┌──
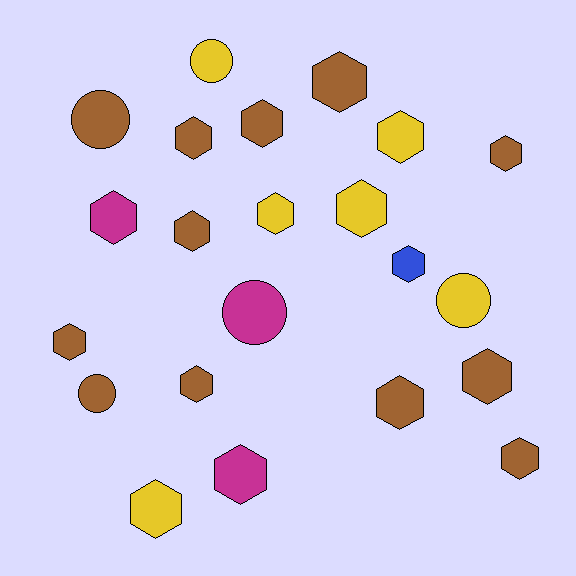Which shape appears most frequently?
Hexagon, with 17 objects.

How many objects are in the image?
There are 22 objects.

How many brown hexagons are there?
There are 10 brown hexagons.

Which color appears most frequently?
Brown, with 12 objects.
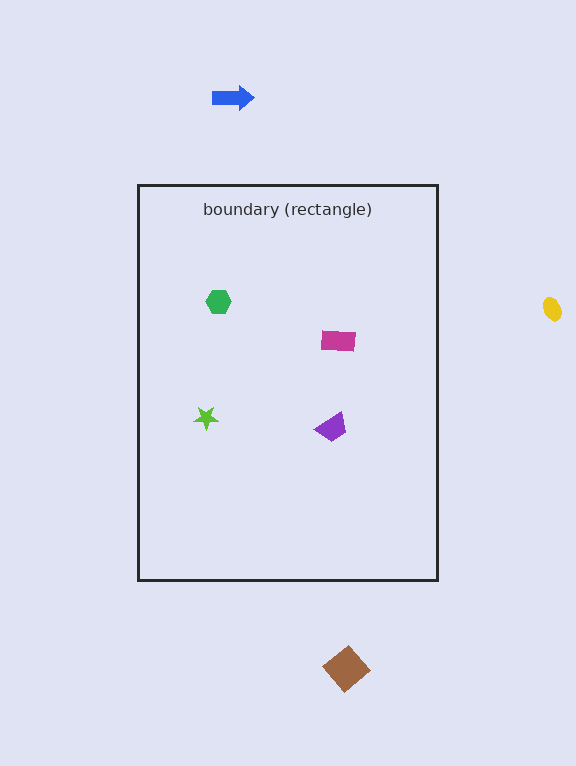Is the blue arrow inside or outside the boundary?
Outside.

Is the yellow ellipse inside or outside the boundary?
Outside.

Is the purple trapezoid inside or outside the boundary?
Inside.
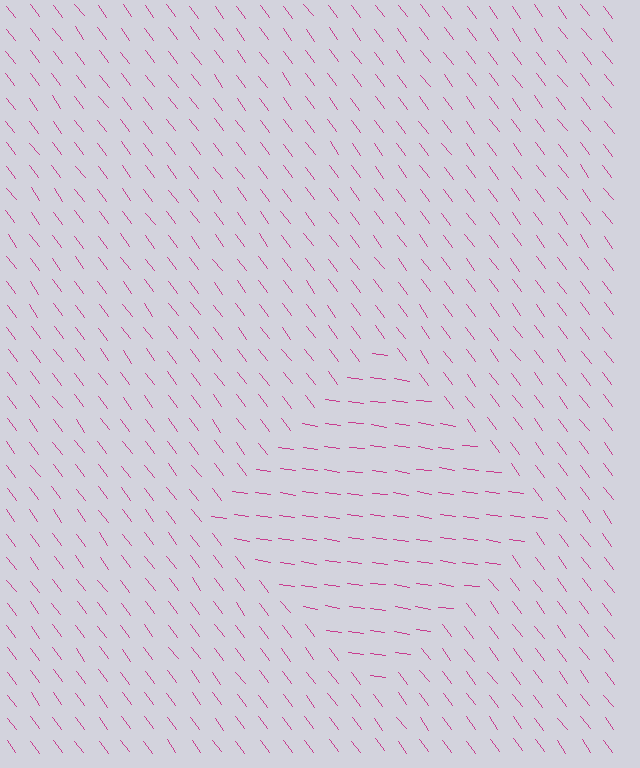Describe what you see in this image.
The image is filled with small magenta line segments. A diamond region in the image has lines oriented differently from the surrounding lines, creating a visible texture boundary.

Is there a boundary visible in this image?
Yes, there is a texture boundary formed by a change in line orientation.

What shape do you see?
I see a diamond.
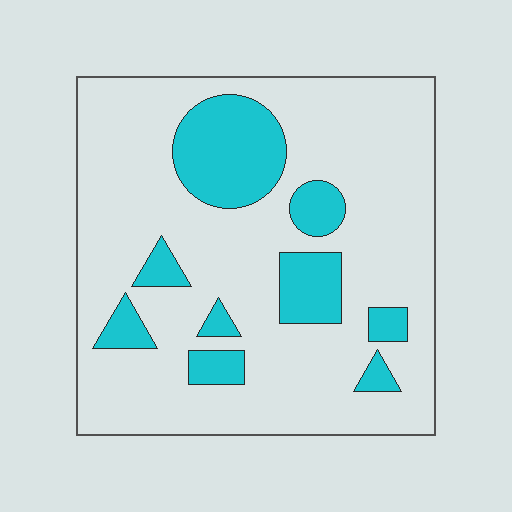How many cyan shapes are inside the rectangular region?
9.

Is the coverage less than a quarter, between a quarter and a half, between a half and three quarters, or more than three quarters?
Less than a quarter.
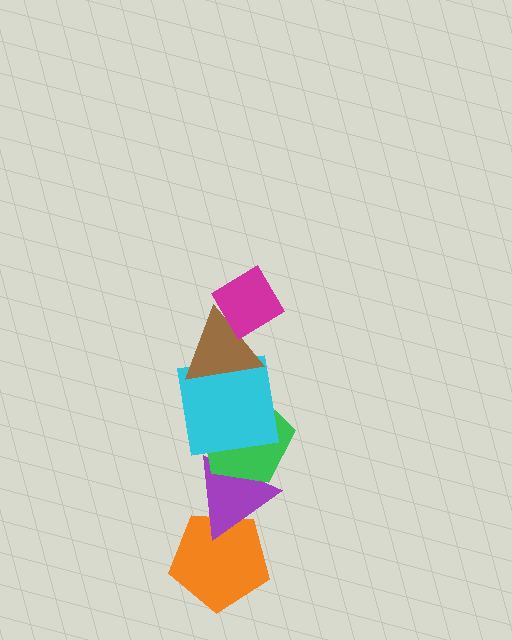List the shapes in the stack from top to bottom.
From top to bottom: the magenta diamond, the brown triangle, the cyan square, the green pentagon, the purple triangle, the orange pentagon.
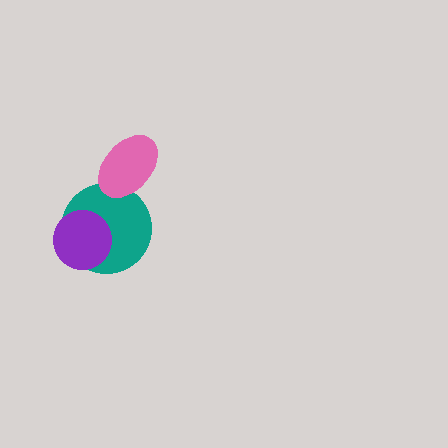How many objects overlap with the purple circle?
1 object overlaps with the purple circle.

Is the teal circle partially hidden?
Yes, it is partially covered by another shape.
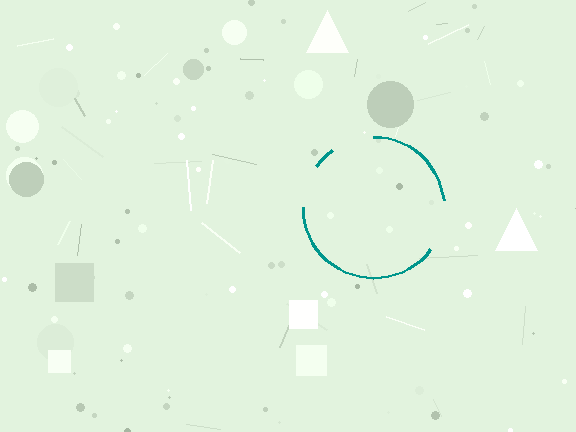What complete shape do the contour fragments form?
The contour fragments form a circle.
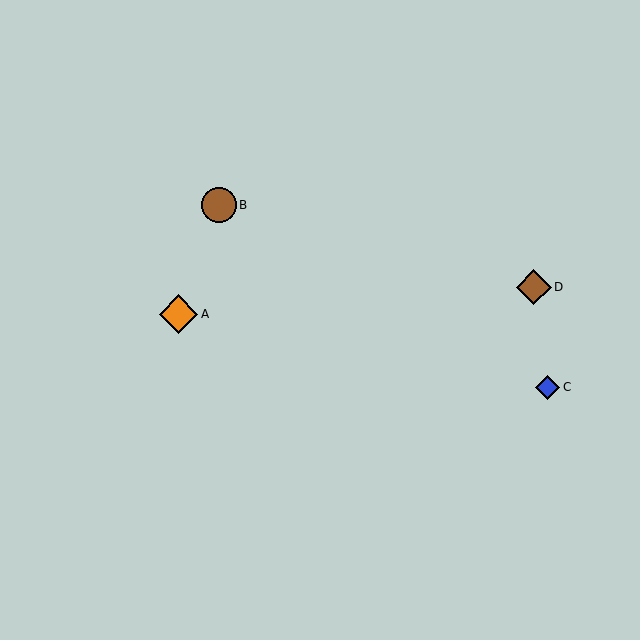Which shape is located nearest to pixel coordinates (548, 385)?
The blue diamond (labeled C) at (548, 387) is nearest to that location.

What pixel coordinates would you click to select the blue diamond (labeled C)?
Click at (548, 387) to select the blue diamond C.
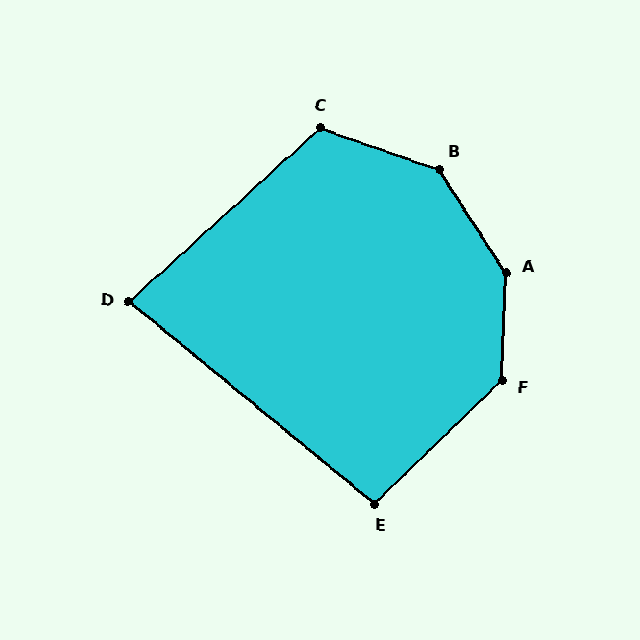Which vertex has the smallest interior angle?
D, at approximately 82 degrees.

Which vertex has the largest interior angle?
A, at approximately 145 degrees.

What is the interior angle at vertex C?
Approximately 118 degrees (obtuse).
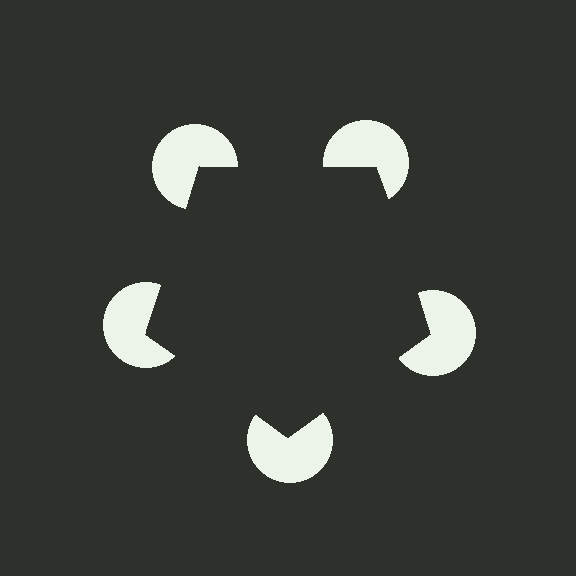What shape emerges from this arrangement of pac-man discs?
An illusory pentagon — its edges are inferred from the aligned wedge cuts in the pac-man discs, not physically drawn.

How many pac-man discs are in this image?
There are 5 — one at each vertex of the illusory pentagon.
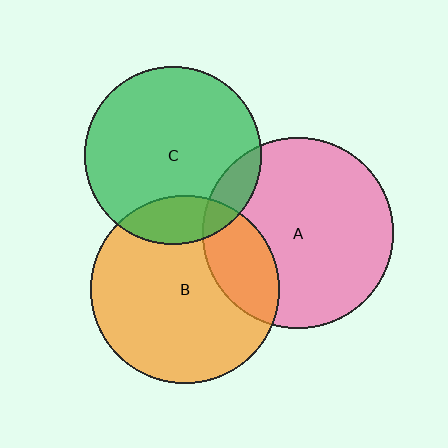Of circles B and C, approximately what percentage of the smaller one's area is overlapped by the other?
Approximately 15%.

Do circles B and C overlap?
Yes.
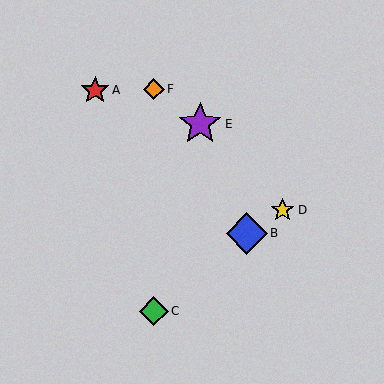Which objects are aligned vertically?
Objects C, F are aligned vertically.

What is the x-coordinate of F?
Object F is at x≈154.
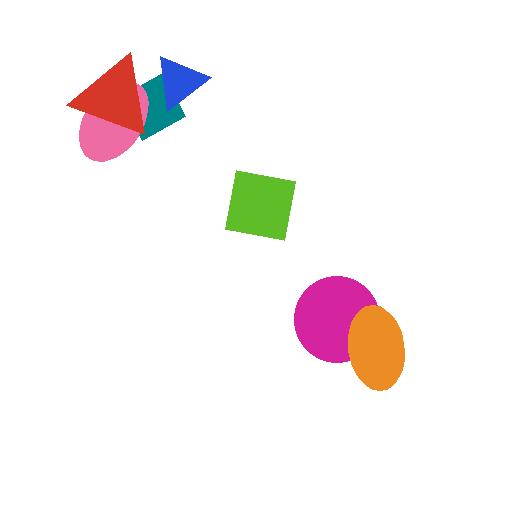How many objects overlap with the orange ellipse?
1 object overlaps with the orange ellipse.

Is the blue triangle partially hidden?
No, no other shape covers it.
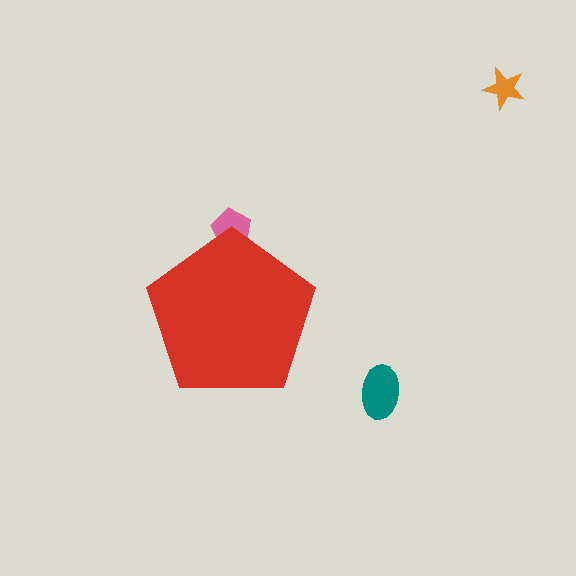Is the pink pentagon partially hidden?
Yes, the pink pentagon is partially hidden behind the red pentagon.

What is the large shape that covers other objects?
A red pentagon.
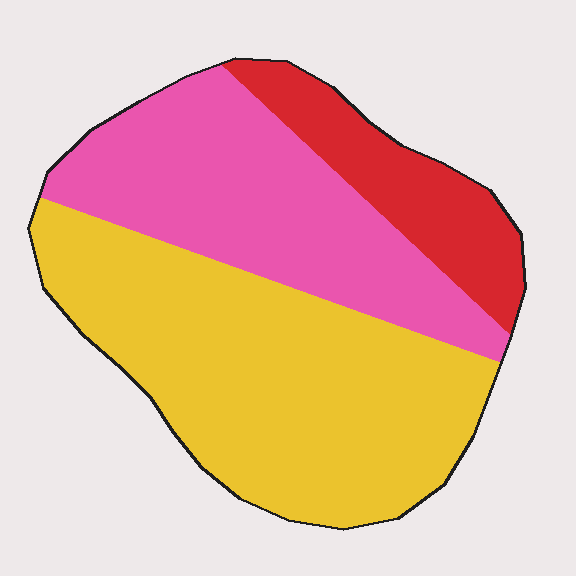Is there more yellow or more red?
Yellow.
└──
§ Written instruction:
Reproduce the whole listing above word for word, but not its pictures.

§ Answer for the task:
Which shape appears most frequently?
Hexagon, with 17 objects.

How many objects are in the image?
There are 22 objects.

How many brown hexagons are there?
There are 10 brown hexagons.

Which color appears most frequently?
Brown, with 12 objects.
Is the blue arrow inside or outside the boundary?
Outside.

Is the yellow ellipse inside or outside the boundary?
Outside.

Is the purple trapezoid inside or outside the boundary?
Inside.
Describe what you see in this image.
The image is filled with small magenta line segments. A diamond region in the image has lines oriented differently from the surrounding lines, creating a visible texture boundary.

Is there a boundary visible in this image?
Yes, there is a texture boundary formed by a change in line orientation.

What shape do you see?
I see a diamond.
How many cyan shapes are inside the rectangular region?
9.

Is the coverage less than a quarter, between a quarter and a half, between a half and three quarters, or more than three quarters?
Less than a quarter.
List the shapes in the stack from top to bottom.
From top to bottom: the magenta diamond, the brown triangle, the cyan square, the green pentagon, the purple triangle, the orange pentagon.
How many objects overlap with the purple circle?
1 object overlaps with the purple circle.

Is the teal circle partially hidden?
Yes, it is partially covered by another shape.
What complete shape do the contour fragments form?
The contour fragments form a circle.
Which shape is located nearest to pixel coordinates (548, 385)?
The blue diamond (labeled C) at (548, 387) is nearest to that location.

What pixel coordinates would you click to select the blue diamond (labeled C)?
Click at (548, 387) to select the blue diamond C.
Which vertex has the smallest interior angle?
D, at approximately 82 degrees.

Which vertex has the largest interior angle?
A, at approximately 145 degrees.

What is the interior angle at vertex C?
Approximately 118 degrees (obtuse).
What shape emerges from this arrangement of pac-man discs?
An illusory pentagon — its edges are inferred from the aligned wedge cuts in the pac-man discs, not physically drawn.

How many pac-man discs are in this image?
There are 5 — one at each vertex of the illusory pentagon.
Of circles B and C, approximately what percentage of the smaller one's area is overlapped by the other?
Approximately 15%.

Do circles B and C overlap?
Yes.
Which objects are aligned vertically?
Objects C, F are aligned vertically.

What is the x-coordinate of F?
Object F is at x≈154.
How many objects overlap with the orange ellipse?
1 object overlaps with the orange ellipse.

Is the blue triangle partially hidden?
No, no other shape covers it.
Is the pink pentagon partially hidden?
Yes, the pink pentagon is partially hidden behind the red pentagon.

What is the large shape that covers other objects?
A red pentagon.
Is there more yellow or more red?
Yellow.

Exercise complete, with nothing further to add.